Directions for this task:
Keep the pictures out of the copy and print all the entries below exactly.

[Stored records]

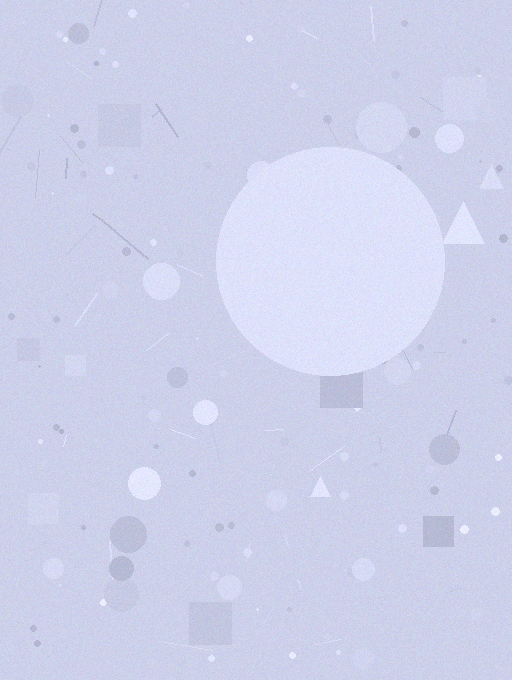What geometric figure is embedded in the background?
A circle is embedded in the background.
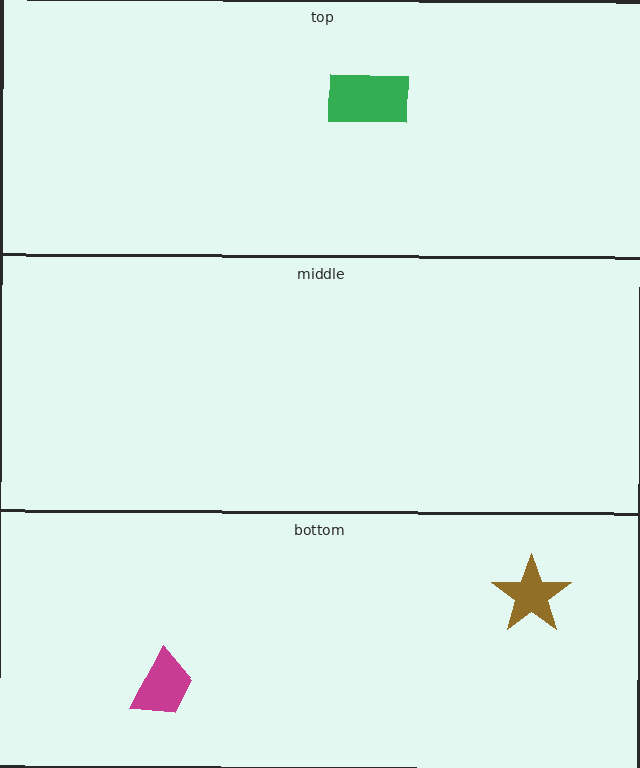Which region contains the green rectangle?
The top region.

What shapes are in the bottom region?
The brown star, the magenta trapezoid.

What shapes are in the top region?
The green rectangle.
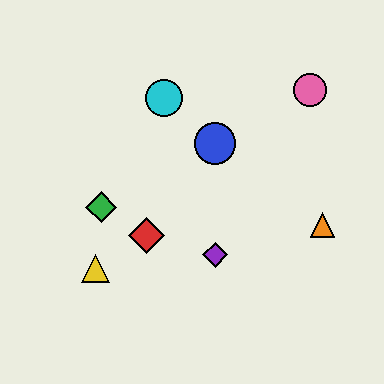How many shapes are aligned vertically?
2 shapes (the blue circle, the purple diamond) are aligned vertically.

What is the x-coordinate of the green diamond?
The green diamond is at x≈101.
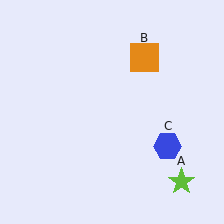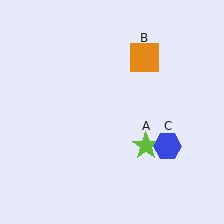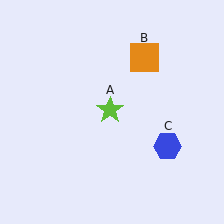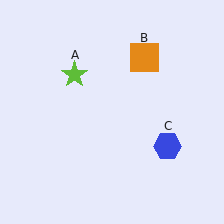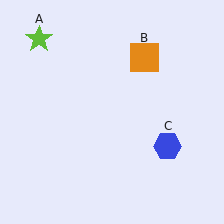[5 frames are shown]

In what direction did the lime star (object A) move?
The lime star (object A) moved up and to the left.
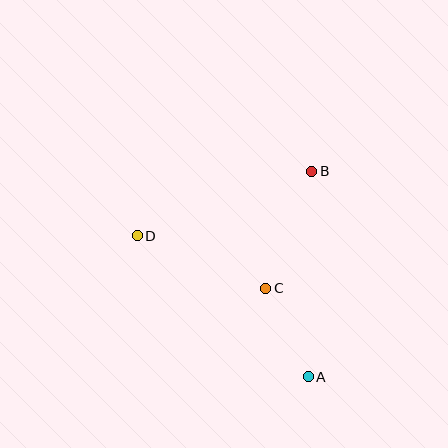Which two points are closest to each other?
Points A and C are closest to each other.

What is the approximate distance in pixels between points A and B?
The distance between A and B is approximately 206 pixels.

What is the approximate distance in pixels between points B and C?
The distance between B and C is approximately 126 pixels.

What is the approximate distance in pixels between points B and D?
The distance between B and D is approximately 186 pixels.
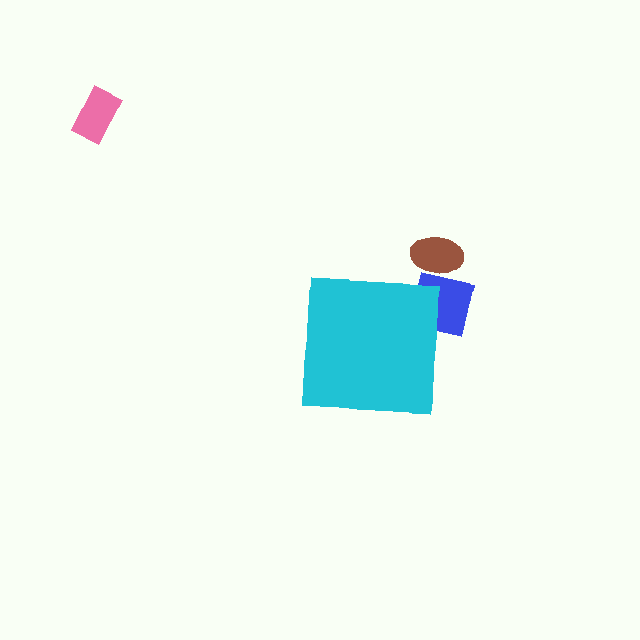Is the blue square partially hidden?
Yes, the blue square is partially hidden behind the cyan square.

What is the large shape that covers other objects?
A cyan square.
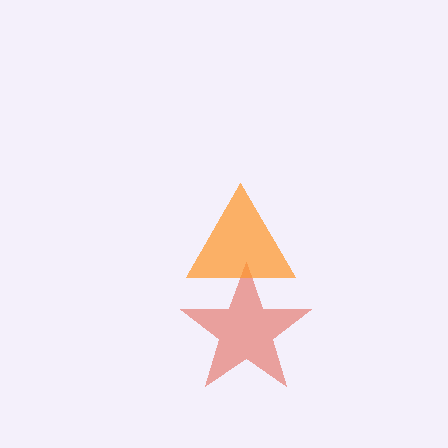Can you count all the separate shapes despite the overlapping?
Yes, there are 2 separate shapes.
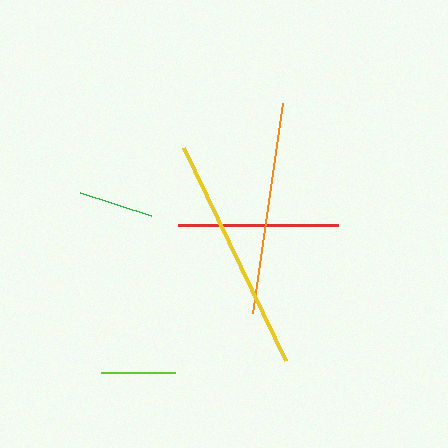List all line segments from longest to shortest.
From longest to shortest: yellow, orange, red, green and lime (about equal).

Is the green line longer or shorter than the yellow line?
The yellow line is longer than the green line.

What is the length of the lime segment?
The lime segment is approximately 74 pixels long.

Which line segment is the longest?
The yellow line is the longest at approximately 236 pixels.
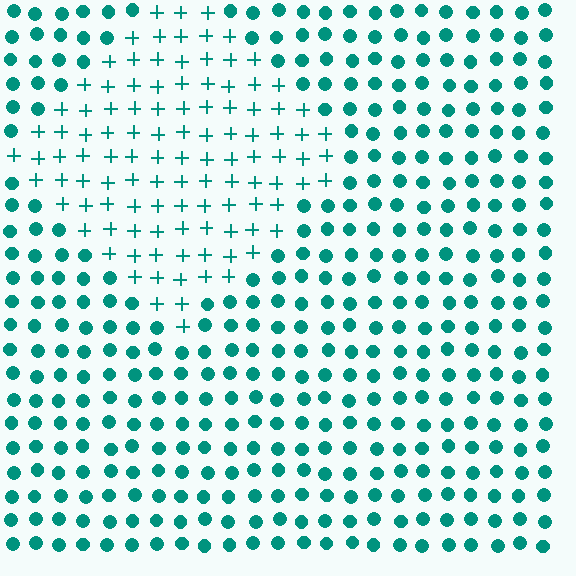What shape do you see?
I see a diamond.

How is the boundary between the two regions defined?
The boundary is defined by a change in element shape: plus signs inside vs. circles outside. All elements share the same color and spacing.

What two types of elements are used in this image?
The image uses plus signs inside the diamond region and circles outside it.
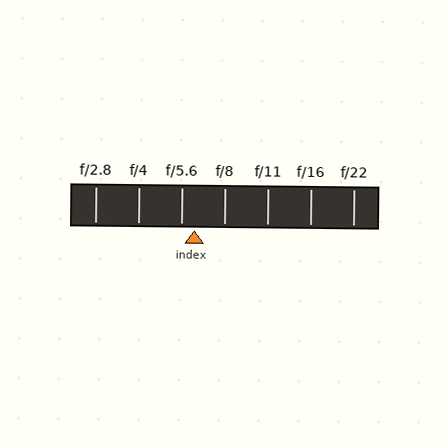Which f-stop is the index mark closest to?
The index mark is closest to f/5.6.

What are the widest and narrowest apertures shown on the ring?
The widest aperture shown is f/2.8 and the narrowest is f/22.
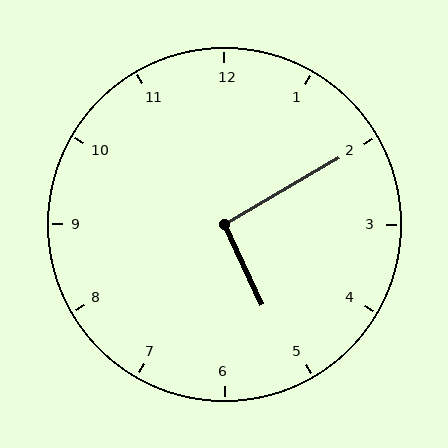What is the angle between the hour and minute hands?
Approximately 95 degrees.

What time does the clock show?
5:10.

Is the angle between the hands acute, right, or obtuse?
It is obtuse, close to a right angle.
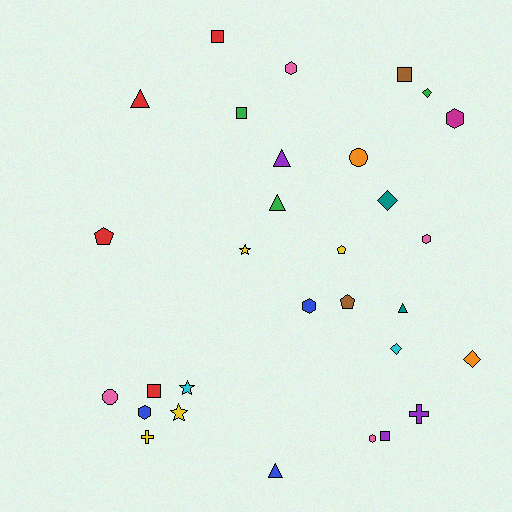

Solution to this task:
What geometric figure is embedded in the background?
A circle is embedded in the background.
Which region contains the green rectangle?
The top region.

What shapes are in the bottom region?
The brown star, the magenta trapezoid.

What shapes are in the top region?
The green rectangle.
How many shapes are aligned vertically?
2 shapes (the blue circle, the purple diamond) are aligned vertically.

What is the x-coordinate of the green diamond?
The green diamond is at x≈101.
[5 frames are shown]

In what direction did the lime star (object A) move?
The lime star (object A) moved up and to the left.
Which two points are closest to each other?
Points A and C are closest to each other.

What is the approximate distance in pixels between points A and B?
The distance between A and B is approximately 206 pixels.

What is the approximate distance in pixels between points B and C?
The distance between B and C is approximately 126 pixels.

What is the approximate distance in pixels between points B and D?
The distance between B and D is approximately 186 pixels.
Is the blue square partially hidden?
Yes, the blue square is partially hidden behind the cyan square.

What is the large shape that covers other objects?
A cyan square.
Can you count all the separate shapes despite the overlapping?
Yes, there are 2 separate shapes.
List all line segments from longest to shortest.
From longest to shortest: yellow, orange, red, green and lime (about equal).

Is the green line longer or shorter than the yellow line?
The yellow line is longer than the green line.

What is the length of the lime segment?
The lime segment is approximately 74 pixels long.

Which line segment is the longest?
The yellow line is the longest at approximately 236 pixels.
What shape do you see?
I see a diamond.

How is the boundary between the two regions defined?
The boundary is defined by a change in element shape: plus signs inside vs. circles outside. All elements share the same color and spacing.

What two types of elements are used in this image?
The image uses plus signs inside the diamond region and circles outside it.
Which f-stop is the index mark closest to?
The index mark is closest to f/5.6.

What are the widest and narrowest apertures shown on the ring?
The widest aperture shown is f/2.8 and the narrowest is f/22.
What is the angle between the hour and minute hands?
Approximately 95 degrees.

What time does the clock show?
5:10.

Is the angle between the hands acute, right, or obtuse?
It is obtuse, close to a right angle.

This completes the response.